In the records below, find the line containing "Is the pink star to" and the line containing "Describe what you see in this image.". Give again exactly those lines and every line between them, omitting the pictures.

= = = = =

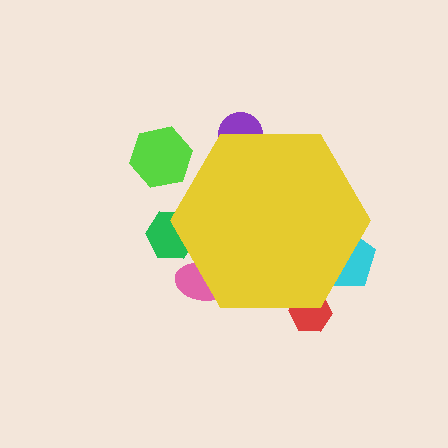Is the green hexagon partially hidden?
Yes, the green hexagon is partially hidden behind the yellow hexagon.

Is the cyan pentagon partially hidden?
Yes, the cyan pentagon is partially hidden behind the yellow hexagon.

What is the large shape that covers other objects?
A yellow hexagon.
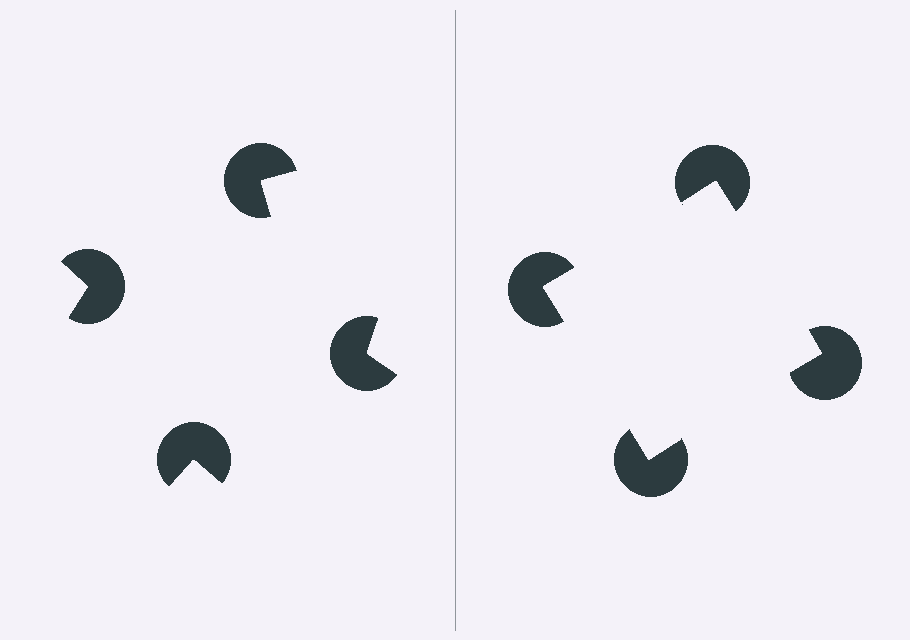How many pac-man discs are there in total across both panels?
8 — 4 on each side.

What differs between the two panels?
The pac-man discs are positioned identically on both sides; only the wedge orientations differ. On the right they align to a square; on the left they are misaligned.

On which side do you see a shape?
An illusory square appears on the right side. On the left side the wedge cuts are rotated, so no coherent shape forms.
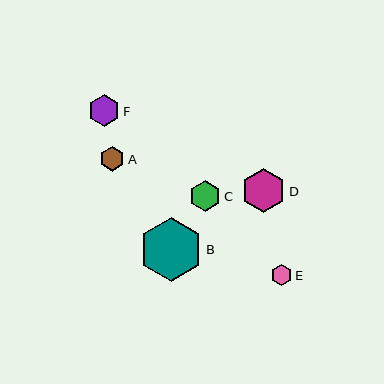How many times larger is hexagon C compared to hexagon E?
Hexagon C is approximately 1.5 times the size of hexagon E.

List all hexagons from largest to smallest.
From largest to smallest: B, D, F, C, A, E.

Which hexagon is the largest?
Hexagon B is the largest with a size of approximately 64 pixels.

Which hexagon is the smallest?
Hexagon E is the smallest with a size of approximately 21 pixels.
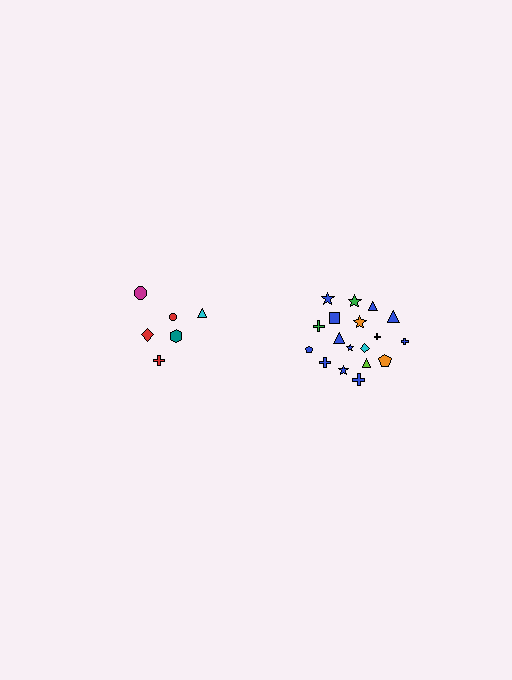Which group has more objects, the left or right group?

= = = = =

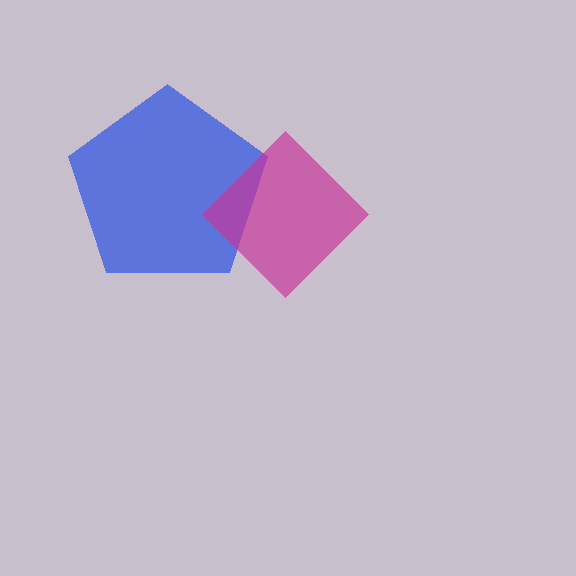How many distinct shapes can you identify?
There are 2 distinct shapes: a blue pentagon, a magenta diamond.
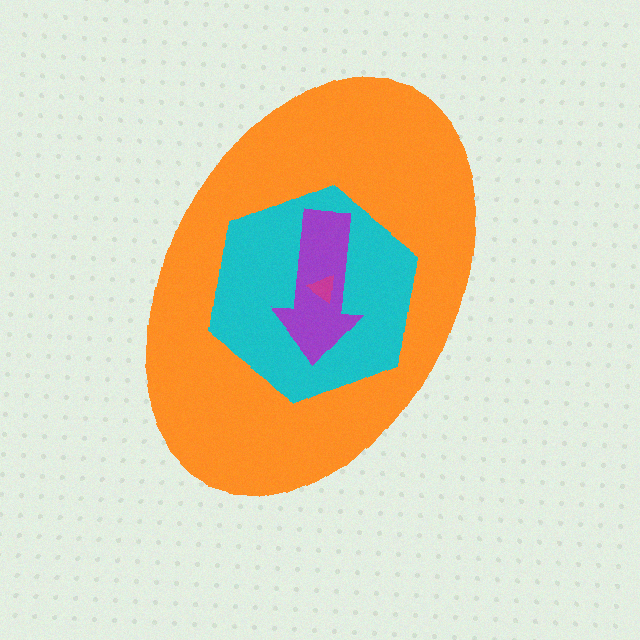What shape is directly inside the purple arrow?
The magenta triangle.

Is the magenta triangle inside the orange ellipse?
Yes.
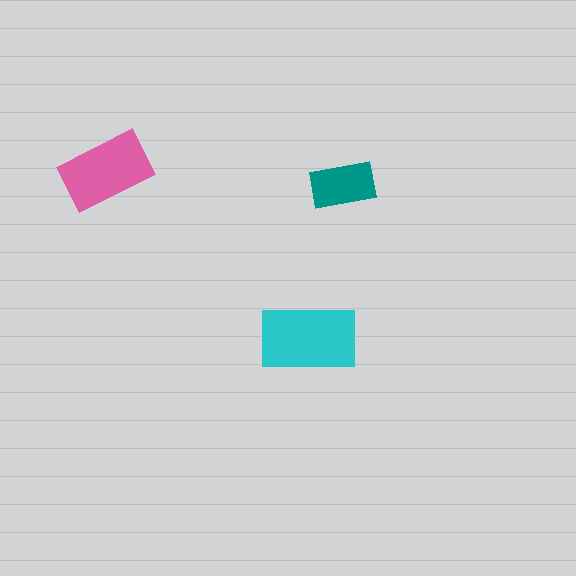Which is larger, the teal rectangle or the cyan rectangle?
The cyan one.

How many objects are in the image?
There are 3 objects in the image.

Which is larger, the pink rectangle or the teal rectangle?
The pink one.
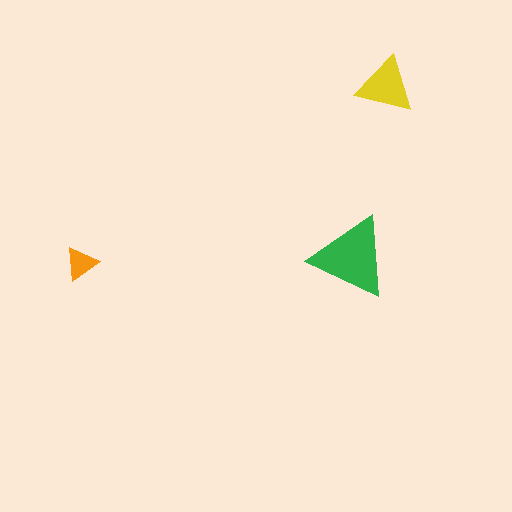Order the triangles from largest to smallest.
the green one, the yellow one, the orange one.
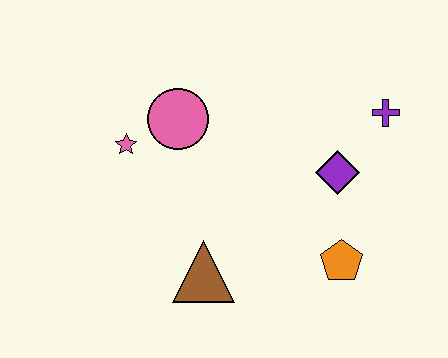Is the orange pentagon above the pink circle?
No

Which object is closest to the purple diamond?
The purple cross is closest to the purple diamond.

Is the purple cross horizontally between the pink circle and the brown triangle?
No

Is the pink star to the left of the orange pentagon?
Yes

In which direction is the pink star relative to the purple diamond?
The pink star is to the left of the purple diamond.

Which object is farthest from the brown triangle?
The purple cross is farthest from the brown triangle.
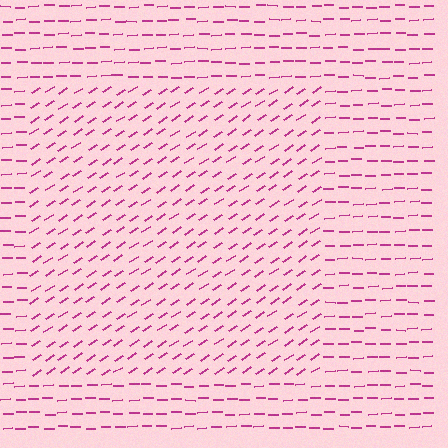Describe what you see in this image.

= = = = =

▶ [Solution for this exercise]:
Is the pink star to the left of the orange pentagon?
Yes

In which direction is the pink star relative to the purple diamond?
The pink star is to the left of the purple diamond.

Which object is farthest from the brown triangle?
The purple cross is farthest from the brown triangle.
Describe what you see in this image.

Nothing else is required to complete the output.